**Direction**. Give the data again exactly as written, skipping any pictures.

(Generated shape exercises)
========================
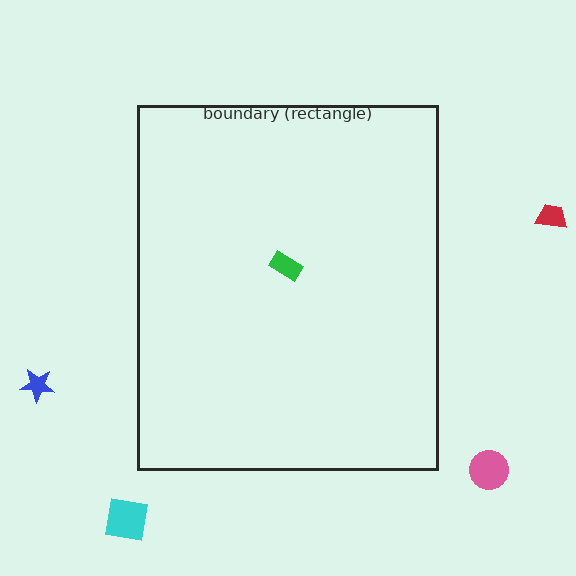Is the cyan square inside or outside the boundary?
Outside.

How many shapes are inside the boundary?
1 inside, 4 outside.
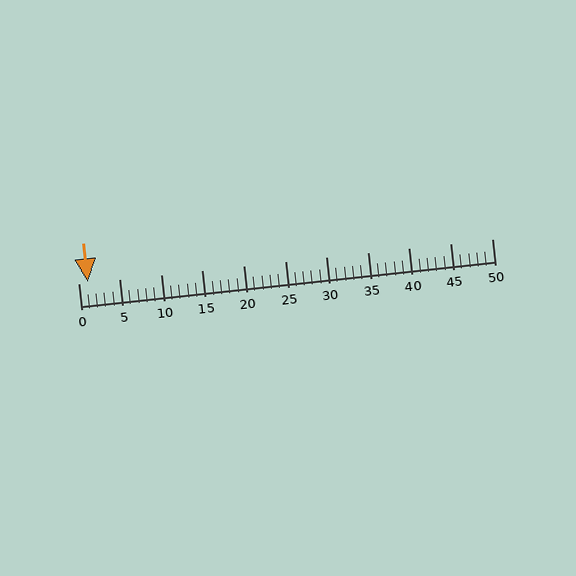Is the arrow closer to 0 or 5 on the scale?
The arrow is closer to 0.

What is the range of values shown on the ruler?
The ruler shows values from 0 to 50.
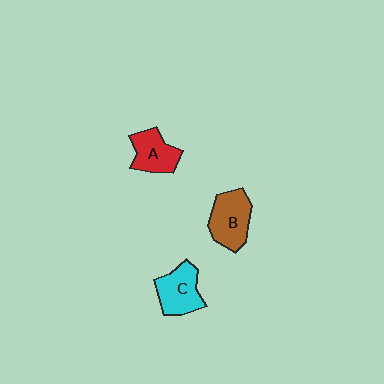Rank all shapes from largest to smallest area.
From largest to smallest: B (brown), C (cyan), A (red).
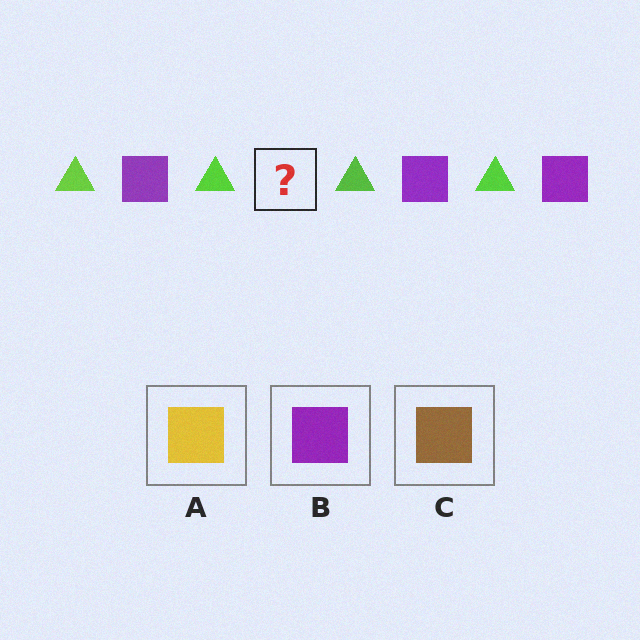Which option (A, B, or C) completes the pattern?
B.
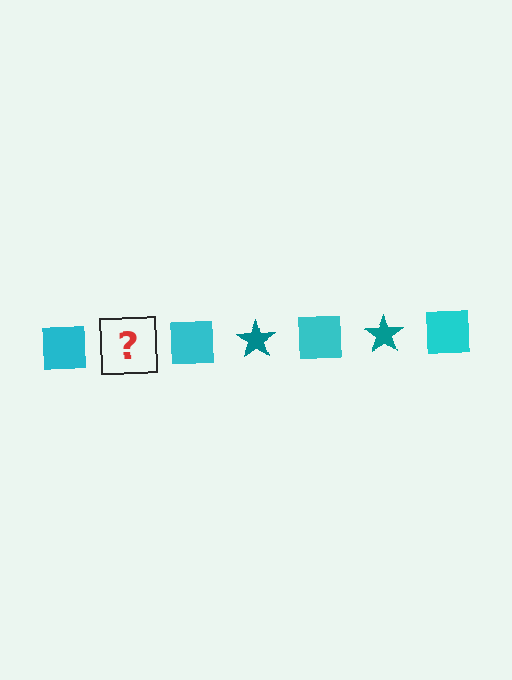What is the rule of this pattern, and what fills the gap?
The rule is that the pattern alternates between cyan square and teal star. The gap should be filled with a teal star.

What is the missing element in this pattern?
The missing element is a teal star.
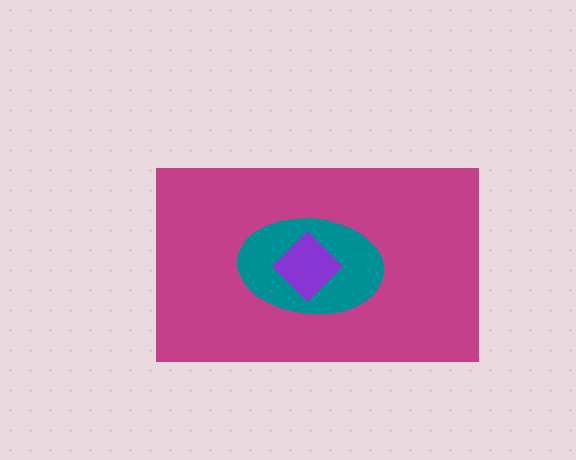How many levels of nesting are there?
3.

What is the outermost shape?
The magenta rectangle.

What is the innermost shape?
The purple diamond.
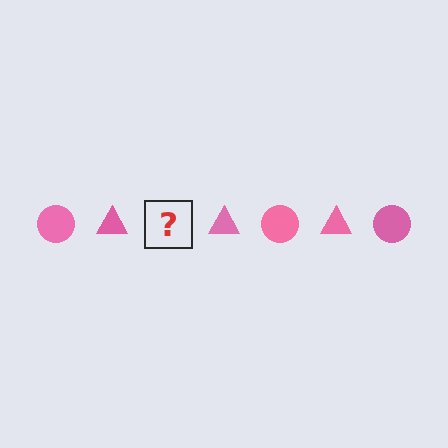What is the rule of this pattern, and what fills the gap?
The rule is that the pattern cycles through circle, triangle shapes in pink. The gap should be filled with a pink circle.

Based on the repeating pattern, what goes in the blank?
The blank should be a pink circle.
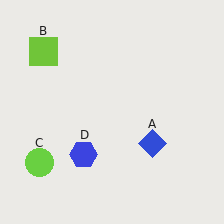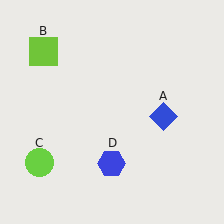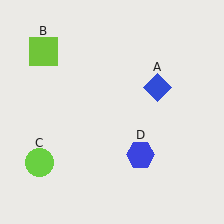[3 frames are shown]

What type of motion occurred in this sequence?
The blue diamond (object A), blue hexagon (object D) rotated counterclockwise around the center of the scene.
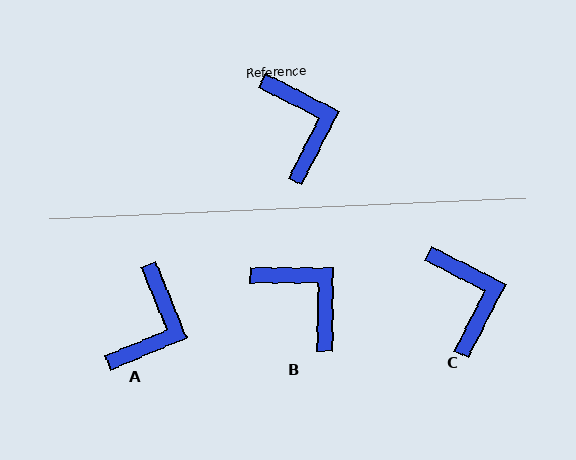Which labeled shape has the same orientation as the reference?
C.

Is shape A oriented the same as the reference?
========================
**Response**.
Is the cyan square inside or outside the boundary?
Outside.

How many shapes are inside the boundary?
1 inside, 4 outside.
Is the arrow closer to 0 or 5 on the scale?
The arrow is closer to 0.

What is the range of values shown on the ruler?
The ruler shows values from 0 to 50.
Rank all shapes from largest to smallest area.
From largest to smallest: B (brown), C (cyan), A (red).
Which option (A, B, or C) completes the pattern?
B.
What is the rule of this pattern, and what fills the gap?
The rule is that the pattern alternates between cyan square and teal star. The gap should be filled with a teal star.

What is the missing element in this pattern?
The missing element is a teal star.
How many levels of nesting are there?
3.

What is the outermost shape?
The magenta rectangle.

What is the innermost shape?
The purple diamond.
What is the rule of this pattern, and what fills the gap?
The rule is that the pattern cycles through circle, triangle shapes in pink. The gap should be filled with a pink circle.

Based on the repeating pattern, what goes in the blank?
The blank should be a pink circle.
[3 frames are shown]

What type of motion occurred in this sequence?
The blue diamond (object A), blue hexagon (object D) rotated counterclockwise around the center of the scene.
Which labeled shape has the same orientation as the reference?
C.

Is shape A oriented the same as the reference?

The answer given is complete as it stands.